### THE EXERCISE:
Without the pictures, please reproduce only the lines from the one with "What shape is directly" through the one with "What is the angle", both included.

### DATASET CONTENT:

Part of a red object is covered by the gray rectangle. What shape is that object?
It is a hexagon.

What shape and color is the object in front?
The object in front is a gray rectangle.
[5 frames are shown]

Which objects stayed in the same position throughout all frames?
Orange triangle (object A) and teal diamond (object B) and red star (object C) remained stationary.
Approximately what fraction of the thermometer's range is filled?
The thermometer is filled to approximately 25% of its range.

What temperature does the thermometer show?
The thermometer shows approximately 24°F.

...

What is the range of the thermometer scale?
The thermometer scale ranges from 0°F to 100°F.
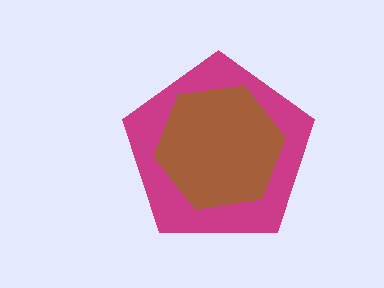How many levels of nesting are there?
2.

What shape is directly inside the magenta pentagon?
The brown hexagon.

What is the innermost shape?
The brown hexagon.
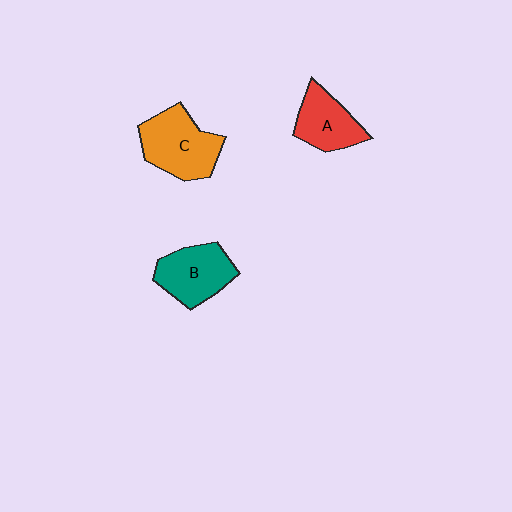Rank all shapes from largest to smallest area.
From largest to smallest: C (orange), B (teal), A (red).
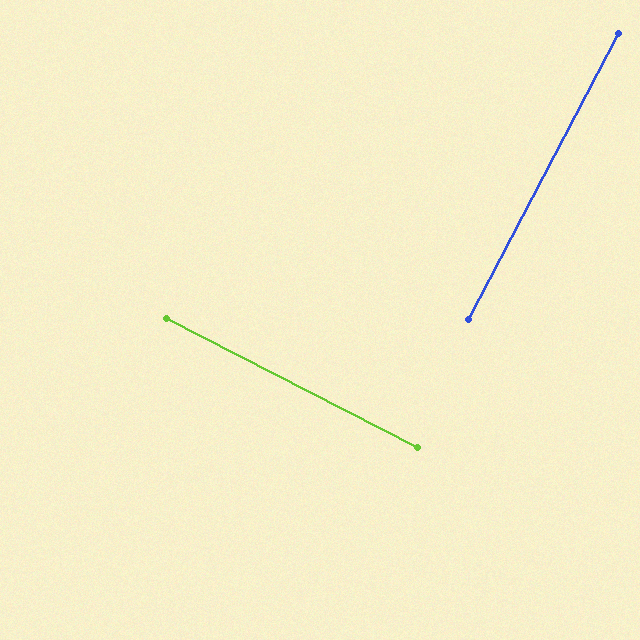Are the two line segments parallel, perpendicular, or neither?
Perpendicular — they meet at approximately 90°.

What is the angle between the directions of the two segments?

==

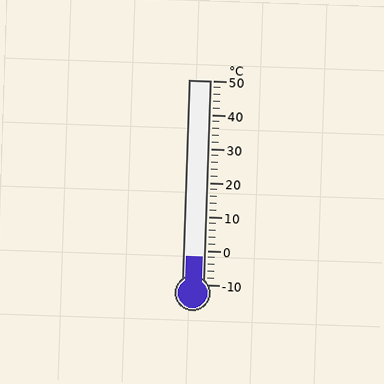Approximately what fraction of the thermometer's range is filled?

### TASK ANSWER:
What shape is directly inside the magenta pentagon?
The brown hexagon.

What is the innermost shape?
The brown hexagon.
Rank all shapes from largest to smallest area.
From largest to smallest: C (orange), B (teal), A (red).
Are the two line segments parallel, perpendicular, or neither?
Perpendicular — they meet at approximately 90°.

What is the angle between the directions of the two segments?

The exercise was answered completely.